begin Stored records
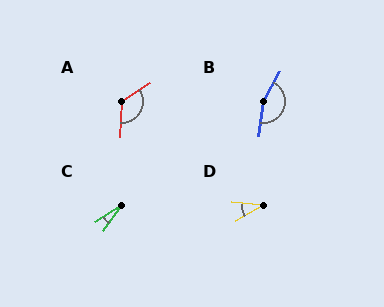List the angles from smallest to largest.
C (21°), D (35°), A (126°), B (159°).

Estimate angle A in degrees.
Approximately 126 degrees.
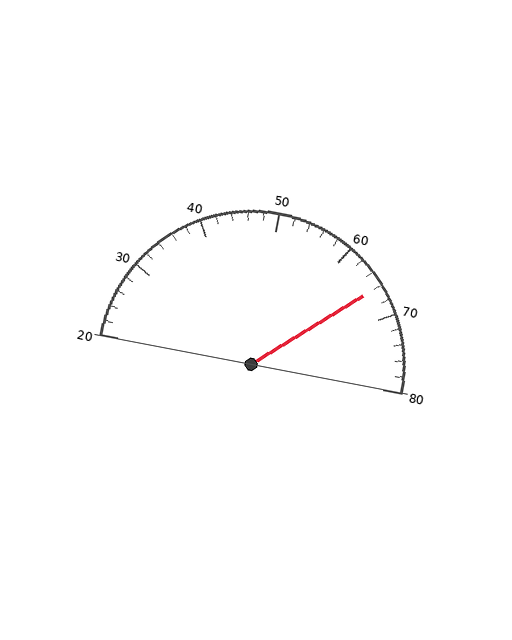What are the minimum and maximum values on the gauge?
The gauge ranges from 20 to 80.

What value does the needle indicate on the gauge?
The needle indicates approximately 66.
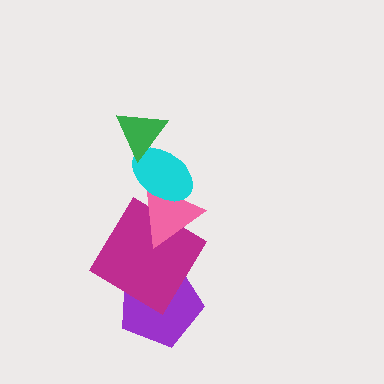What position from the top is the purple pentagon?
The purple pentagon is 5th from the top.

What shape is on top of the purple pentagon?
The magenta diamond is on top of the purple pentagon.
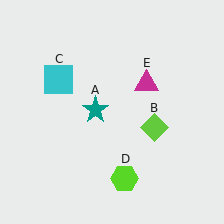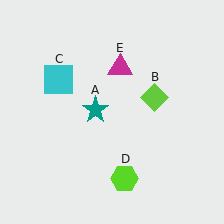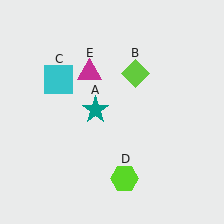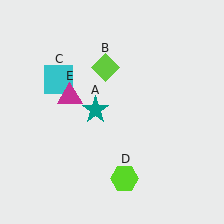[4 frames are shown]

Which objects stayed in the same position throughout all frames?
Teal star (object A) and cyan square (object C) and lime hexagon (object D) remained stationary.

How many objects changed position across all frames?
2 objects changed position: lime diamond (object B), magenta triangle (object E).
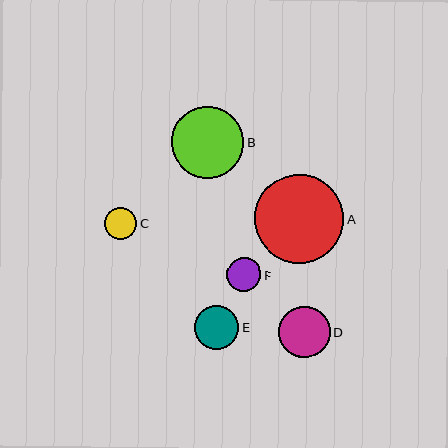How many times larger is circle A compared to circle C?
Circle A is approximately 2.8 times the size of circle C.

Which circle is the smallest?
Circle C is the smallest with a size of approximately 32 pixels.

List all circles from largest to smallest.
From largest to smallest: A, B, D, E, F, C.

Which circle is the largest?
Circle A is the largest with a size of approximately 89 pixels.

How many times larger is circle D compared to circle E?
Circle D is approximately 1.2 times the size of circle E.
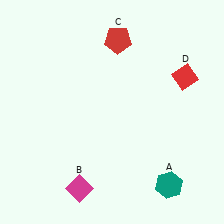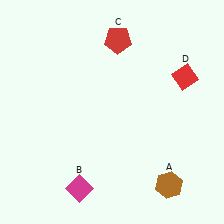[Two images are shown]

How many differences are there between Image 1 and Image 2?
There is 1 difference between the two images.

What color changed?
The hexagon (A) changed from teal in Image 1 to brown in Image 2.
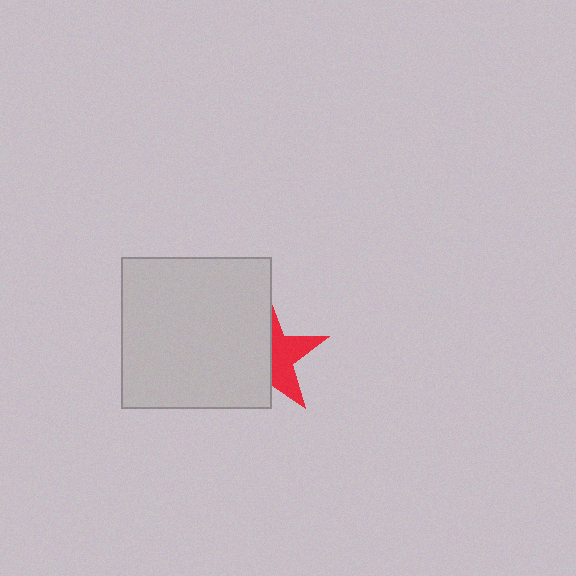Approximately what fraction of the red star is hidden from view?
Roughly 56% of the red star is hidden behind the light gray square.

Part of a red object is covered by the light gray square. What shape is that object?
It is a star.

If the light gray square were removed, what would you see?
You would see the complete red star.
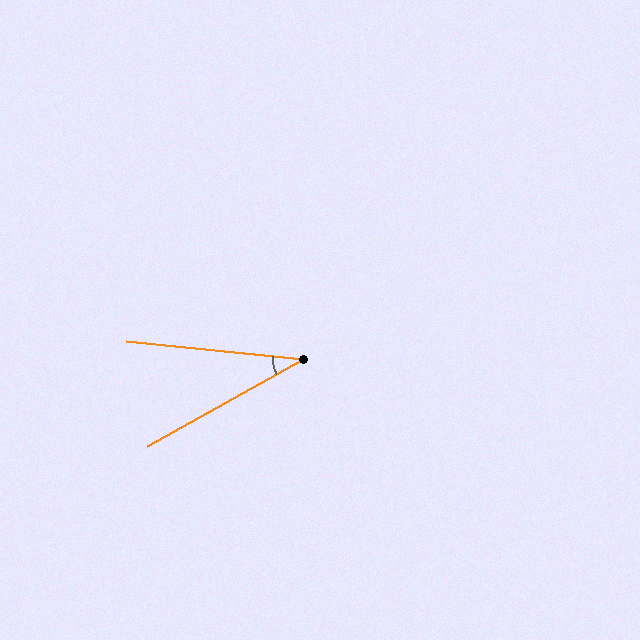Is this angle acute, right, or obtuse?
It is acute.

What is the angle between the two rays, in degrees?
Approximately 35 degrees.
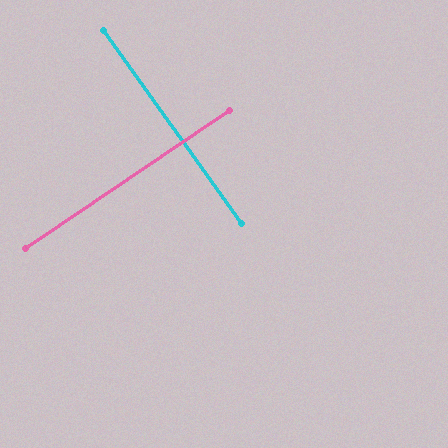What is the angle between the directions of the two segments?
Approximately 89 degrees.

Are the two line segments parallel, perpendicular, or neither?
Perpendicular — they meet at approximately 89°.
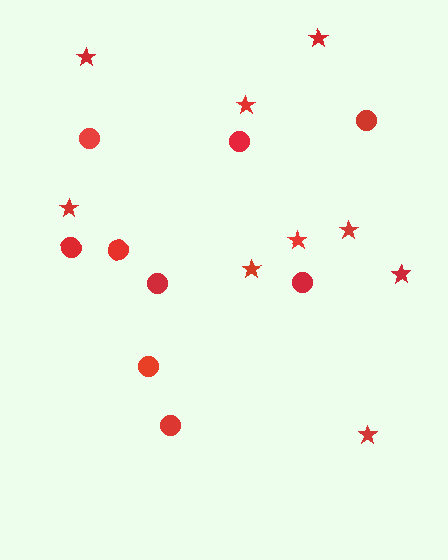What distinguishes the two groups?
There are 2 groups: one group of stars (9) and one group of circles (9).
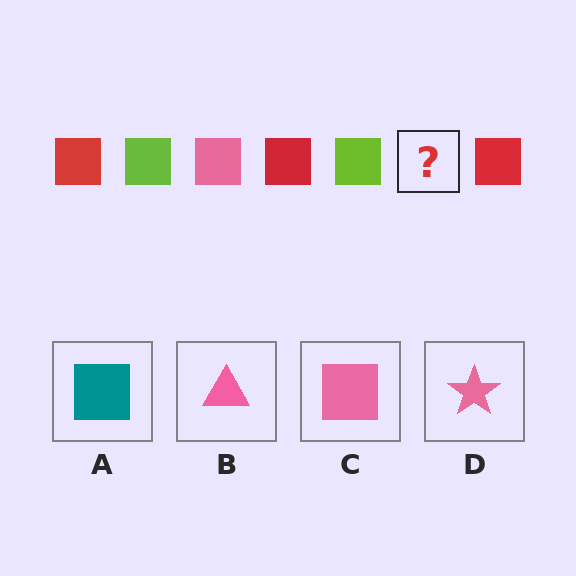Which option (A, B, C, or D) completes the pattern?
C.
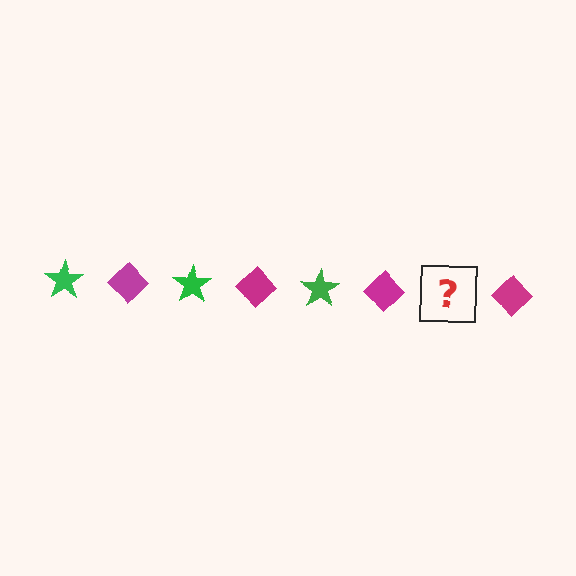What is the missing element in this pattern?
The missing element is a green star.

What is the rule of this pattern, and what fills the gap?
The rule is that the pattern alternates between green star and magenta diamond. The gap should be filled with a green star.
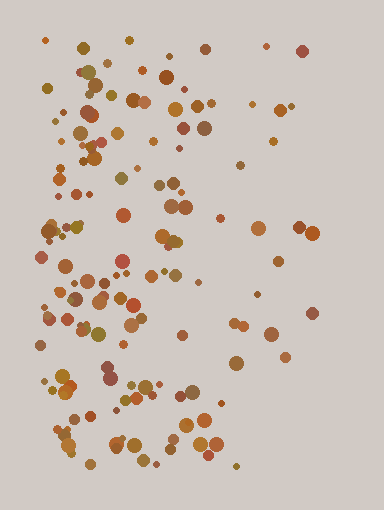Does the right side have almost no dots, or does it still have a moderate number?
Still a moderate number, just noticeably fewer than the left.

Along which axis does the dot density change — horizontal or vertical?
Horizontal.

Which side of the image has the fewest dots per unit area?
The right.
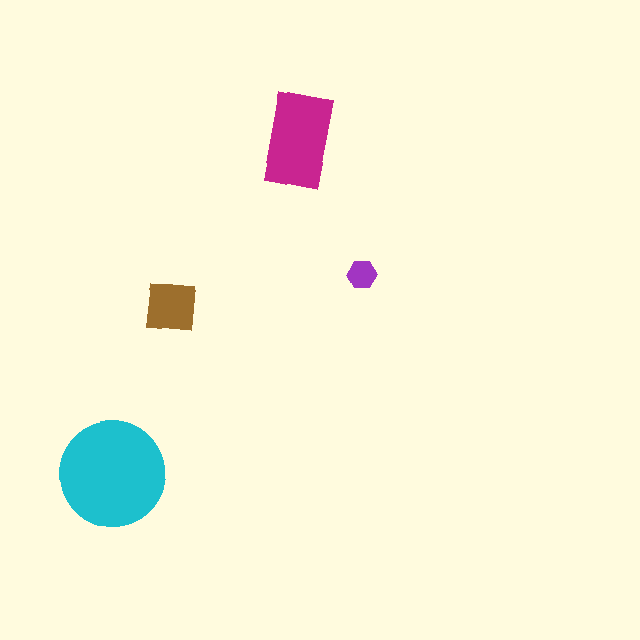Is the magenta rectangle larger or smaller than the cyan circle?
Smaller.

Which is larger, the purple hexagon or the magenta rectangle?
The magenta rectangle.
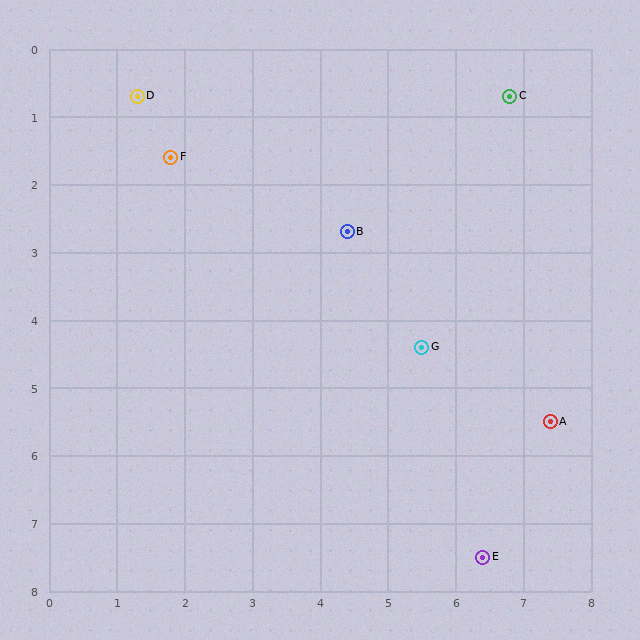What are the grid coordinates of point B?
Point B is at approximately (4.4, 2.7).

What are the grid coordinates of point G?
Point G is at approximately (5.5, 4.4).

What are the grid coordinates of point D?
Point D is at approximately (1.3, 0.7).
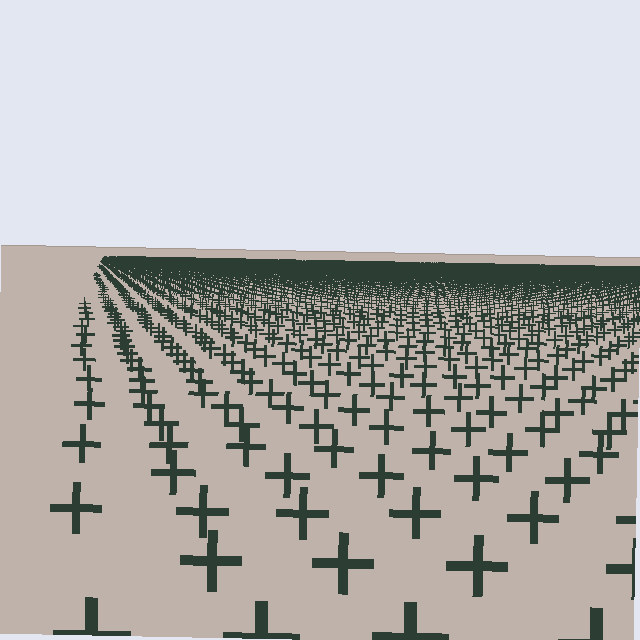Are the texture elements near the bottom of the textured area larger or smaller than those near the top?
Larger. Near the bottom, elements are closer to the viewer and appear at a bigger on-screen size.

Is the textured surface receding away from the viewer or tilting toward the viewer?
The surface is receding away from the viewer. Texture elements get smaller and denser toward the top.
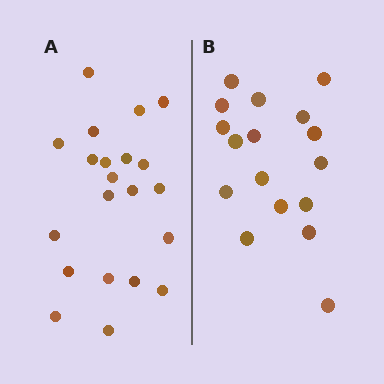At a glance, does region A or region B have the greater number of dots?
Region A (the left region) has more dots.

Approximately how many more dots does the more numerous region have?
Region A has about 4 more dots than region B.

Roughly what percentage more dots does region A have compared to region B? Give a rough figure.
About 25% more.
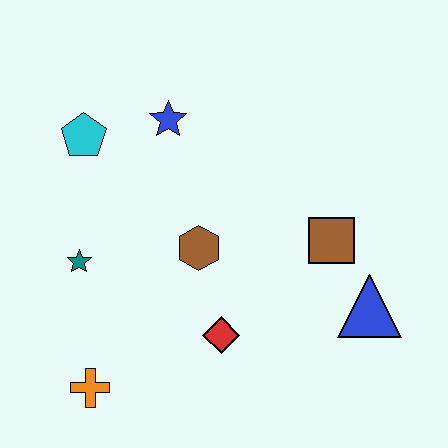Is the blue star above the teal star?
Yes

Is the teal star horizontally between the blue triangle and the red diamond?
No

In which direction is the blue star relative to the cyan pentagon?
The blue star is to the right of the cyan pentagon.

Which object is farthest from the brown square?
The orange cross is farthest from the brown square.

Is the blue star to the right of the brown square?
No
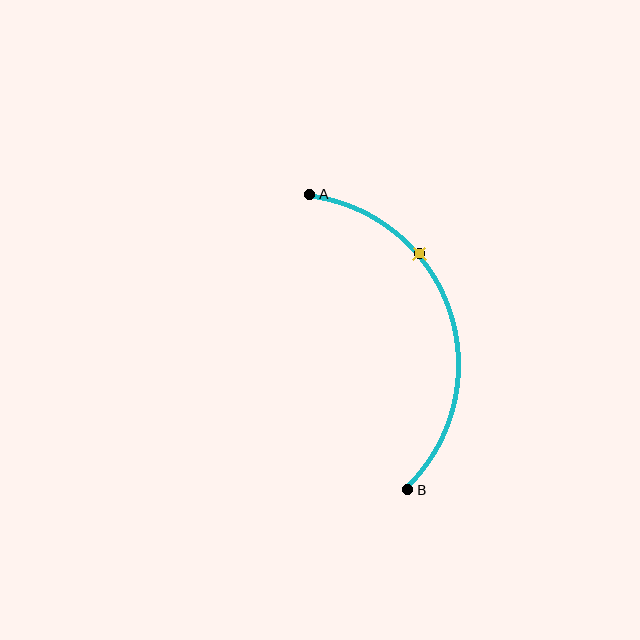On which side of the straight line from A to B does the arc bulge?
end Stored records
= Instructions for the task =
Leave out all pictures, then copy the remaining material exactly.

= The answer =
List the angles from smallest to largest.
C (21°), D (35°), A (126°), B (159°).

Estimate angle A in degrees.
Approximately 126 degrees.
What are the minimum and maximum values on the gauge?
The gauge ranges from 20 to 80.

What value does the needle indicate on the gauge?
The needle indicates approximately 66.
What position from the top is the purple pentagon?
The purple pentagon is 5th from the top.

What shape is on top of the purple pentagon?
The magenta diamond is on top of the purple pentagon.
[4 frames are shown]

Which objects stayed in the same position throughout all frames?
Teal star (object A) and cyan square (object C) and lime hexagon (object D) remained stationary.

How many objects changed position across all frames?
2 objects changed position: lime diamond (object B), magenta triangle (object E).
How many times larger is circle A compared to circle C?
Circle A is approximately 2.8 times the size of circle C.

Which circle is the smallest?
Circle C is the smallest with a size of approximately 32 pixels.

List all circles from largest to smallest.
From largest to smallest: A, B, D, E, F, C.

Which circle is the largest?
Circle A is the largest with a size of approximately 89 pixels.

How many times larger is circle D compared to circle E?
Circle D is approximately 1.2 times the size of circle E.
[Two images are shown]

How many differences are there between Image 1 and Image 2?
There is 1 difference between the two images.

What color changed?
The hexagon (A) changed from teal in Image 1 to brown in Image 2.
Approximately what fraction of the red star is hidden from view?
Roughly 56% of the red star is hidden behind the light gray square.

Part of a red object is covered by the light gray square. What shape is that object?
It is a star.

If the light gray square were removed, what would you see?
You would see the complete red star.
Is this angle acute, right, or obtuse?
It is acute.

What is the angle between the two rays, in degrees?
Approximately 35 degrees.
What is the angle between the directions of the two segments?
Approximately 89 degrees.

Are the two line segments parallel, perpendicular, or neither?
Perpendicular — they meet at approximately 89°.
What distinguishes the two groups?
There are 2 groups: one group of stars (9) and one group of circles (9).
Which option (A, B, C, or D) completes the pattern?
C.
What is the missing element in this pattern?
The missing element is a green star.

What is the rule of this pattern, and what fills the gap?
The rule is that the pattern alternates between green star and magenta diamond. The gap should be filled with a green star.
Does the right side have almost no dots, or does it still have a moderate number?
Still a moderate number, just noticeably fewer than the left.

Along which axis does the dot density change — horizontal or vertical?
Horizontal.

Which side of the image has the fewest dots per unit area?
The right.
Is the magenta rectangle larger or smaller than the cyan circle?
Smaller.

Which is larger, the purple hexagon or the magenta rectangle?
The magenta rectangle.
What are the grid coordinates of point B?
Point B is at approximately (4.4, 2.7).

What are the grid coordinates of point G?
Point G is at approximately (5.5, 4.4).

What are the grid coordinates of point D?
Point D is at approximately (1.3, 0.7).
Are the texture elements near the bottom of the textured area larger or smaller than those near the top?
Larger. Near the bottom, elements are closer to the viewer and appear at a bigger on-screen size.

Is the textured surface receding away from the viewer or tilting toward the viewer?
The surface is receding away from the viewer. Texture elements get smaller and denser toward the top.
At a glance, does region A or region B have the greater number of dots?
Region A (the left region) has more dots.

Approximately how many more dots does the more numerous region have?
Region A has about 4 more dots than region B.

Roughly what percentage more dots does region A have compared to region B? Give a rough figure.
About 25% more.
Is the blue star above the teal star?
Yes

Is the teal star horizontally between the blue triangle and the red diamond?
No

In which direction is the blue star relative to the cyan pentagon?
The blue star is to the right of the cyan pentagon.

Which object is farthest from the brown square?
The orange cross is farthest from the brown square.

Is the blue star to the right of the brown square?
No
On which side of the straight line from A to B does the arc bulge?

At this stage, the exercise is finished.